[Collection entries]

⟨

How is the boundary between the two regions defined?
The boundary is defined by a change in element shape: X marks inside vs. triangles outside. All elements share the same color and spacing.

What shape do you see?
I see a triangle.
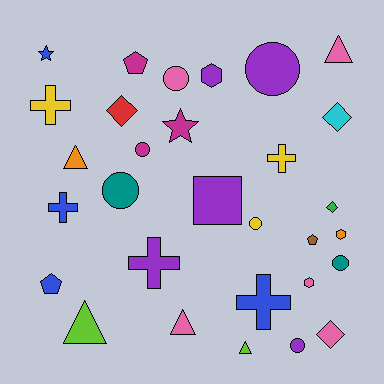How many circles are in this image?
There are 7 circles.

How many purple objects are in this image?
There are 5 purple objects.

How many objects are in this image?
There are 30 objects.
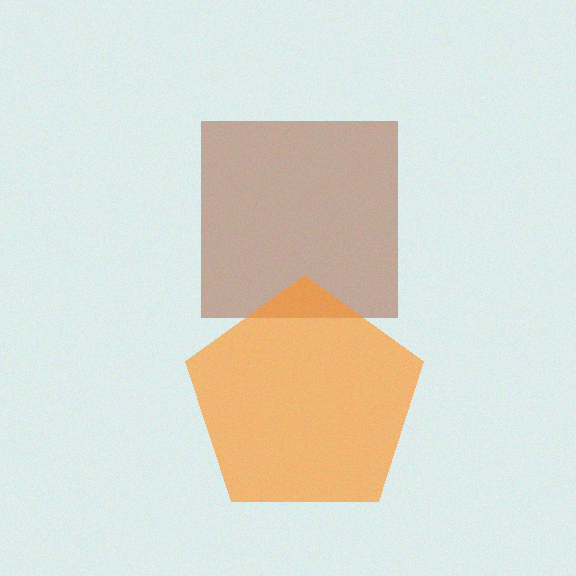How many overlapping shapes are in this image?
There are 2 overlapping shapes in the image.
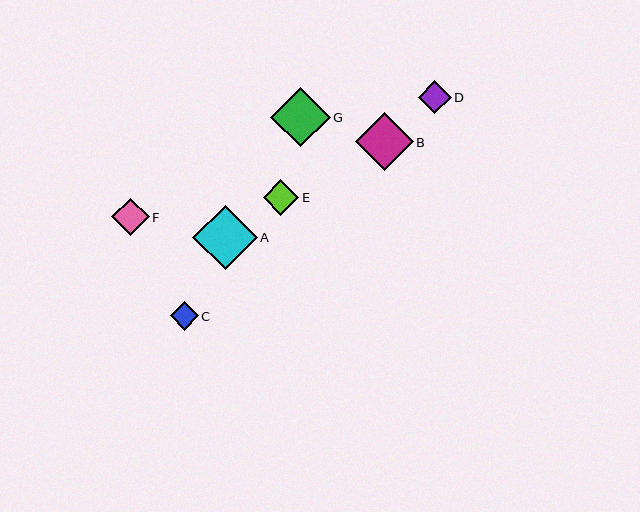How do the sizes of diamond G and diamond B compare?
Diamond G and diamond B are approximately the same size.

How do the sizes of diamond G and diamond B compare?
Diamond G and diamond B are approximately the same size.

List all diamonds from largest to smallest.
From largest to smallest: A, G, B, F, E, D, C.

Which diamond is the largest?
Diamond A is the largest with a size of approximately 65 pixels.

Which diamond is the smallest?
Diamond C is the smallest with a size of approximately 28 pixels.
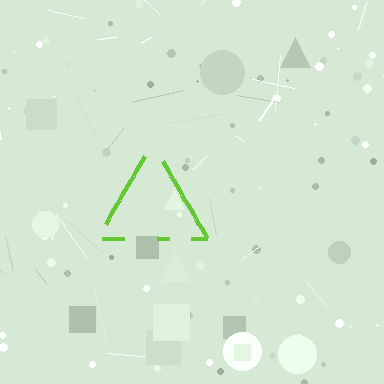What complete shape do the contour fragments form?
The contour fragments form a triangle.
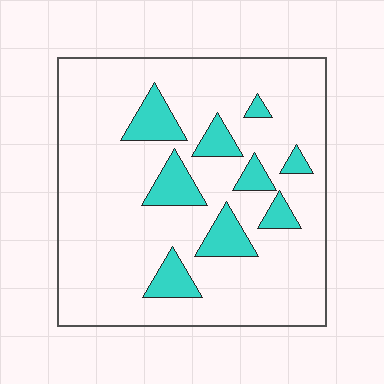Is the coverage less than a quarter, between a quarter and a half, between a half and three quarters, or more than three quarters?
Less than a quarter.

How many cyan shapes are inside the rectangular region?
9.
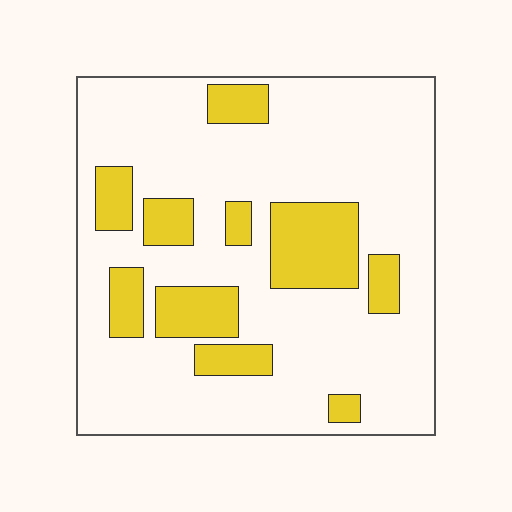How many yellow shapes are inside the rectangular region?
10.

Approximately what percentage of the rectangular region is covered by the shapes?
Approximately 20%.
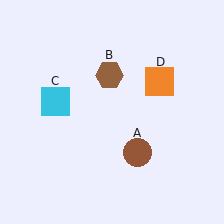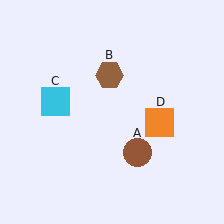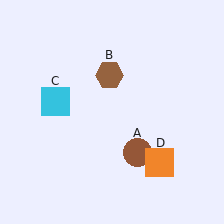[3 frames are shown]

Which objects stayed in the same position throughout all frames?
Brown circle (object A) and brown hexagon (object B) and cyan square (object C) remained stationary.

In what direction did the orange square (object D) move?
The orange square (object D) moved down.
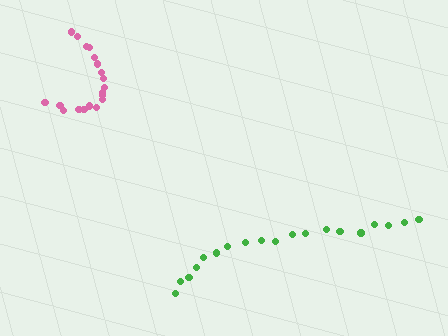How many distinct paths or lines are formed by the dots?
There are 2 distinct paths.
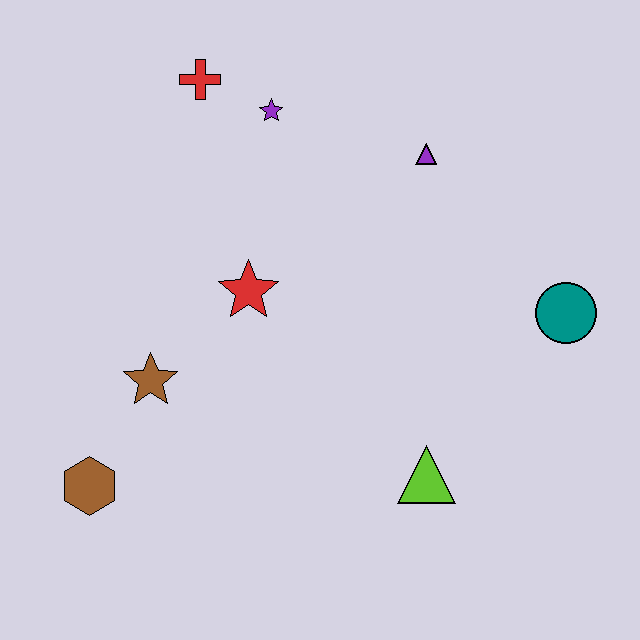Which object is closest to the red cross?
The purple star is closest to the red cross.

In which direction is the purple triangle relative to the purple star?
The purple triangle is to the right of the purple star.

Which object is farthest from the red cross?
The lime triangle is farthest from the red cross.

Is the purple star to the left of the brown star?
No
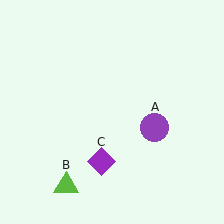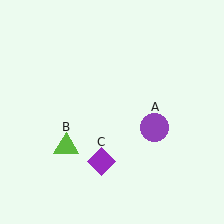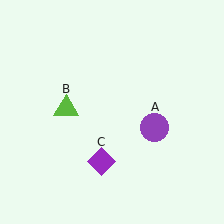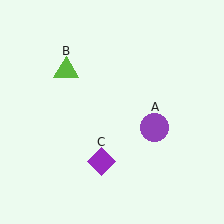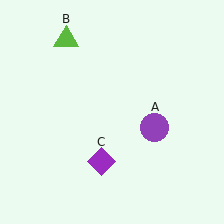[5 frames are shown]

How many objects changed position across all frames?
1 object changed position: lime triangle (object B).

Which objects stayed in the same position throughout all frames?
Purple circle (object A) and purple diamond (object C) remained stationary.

⟩

● **Task**
Go through the listing above and write it all out exactly, leaving out any picture.

● **Written answer**
How is the boundary between the two regions defined?
The boundary is defined by a change in element shape: X marks inside vs. triangles outside. All elements share the same color and spacing.

What shape do you see?
I see a triangle.
How many circles are in this image?
There are 7 circles.

How many purple objects are in this image?
There are 5 purple objects.

How many objects are in this image?
There are 30 objects.
How many overlapping shapes are in this image?
There are 2 overlapping shapes in the image.
How do the sizes of diamond G and diamond B compare?
Diamond G and diamond B are approximately the same size.

How do the sizes of diamond G and diamond B compare?
Diamond G and diamond B are approximately the same size.

List all diamonds from largest to smallest.
From largest to smallest: A, G, B, F, E, D, C.

Which diamond is the largest?
Diamond A is the largest with a size of approximately 65 pixels.

Which diamond is the smallest?
Diamond C is the smallest with a size of approximately 28 pixels.
What complete shape do the contour fragments form?
The contour fragments form a triangle.
Is the coverage less than a quarter, between a quarter and a half, between a half and three quarters, or more than three quarters?
Less than a quarter.

How many cyan shapes are inside the rectangular region?
9.
How many yellow shapes are inside the rectangular region?
10.

Approximately what percentage of the rectangular region is covered by the shapes?
Approximately 20%.
[3 frames are shown]

Which objects stayed in the same position throughout all frames?
Brown circle (object A) and brown hexagon (object B) and cyan square (object C) remained stationary.

In what direction did the orange square (object D) move?
The orange square (object D) moved down.
How many distinct paths or lines are formed by the dots?
There are 2 distinct paths.
Which object is closest to the red cross?
The purple star is closest to the red cross.

In which direction is the purple triangle relative to the purple star?
The purple triangle is to the right of the purple star.

Which object is farthest from the red cross?
The lime triangle is farthest from the red cross.

Is the purple star to the left of the brown star?
No
[5 frames are shown]

How many objects changed position across all frames?
1 object changed position: lime triangle (object B).

Which objects stayed in the same position throughout all frames?
Purple circle (object A) and purple diamond (object C) remained stationary.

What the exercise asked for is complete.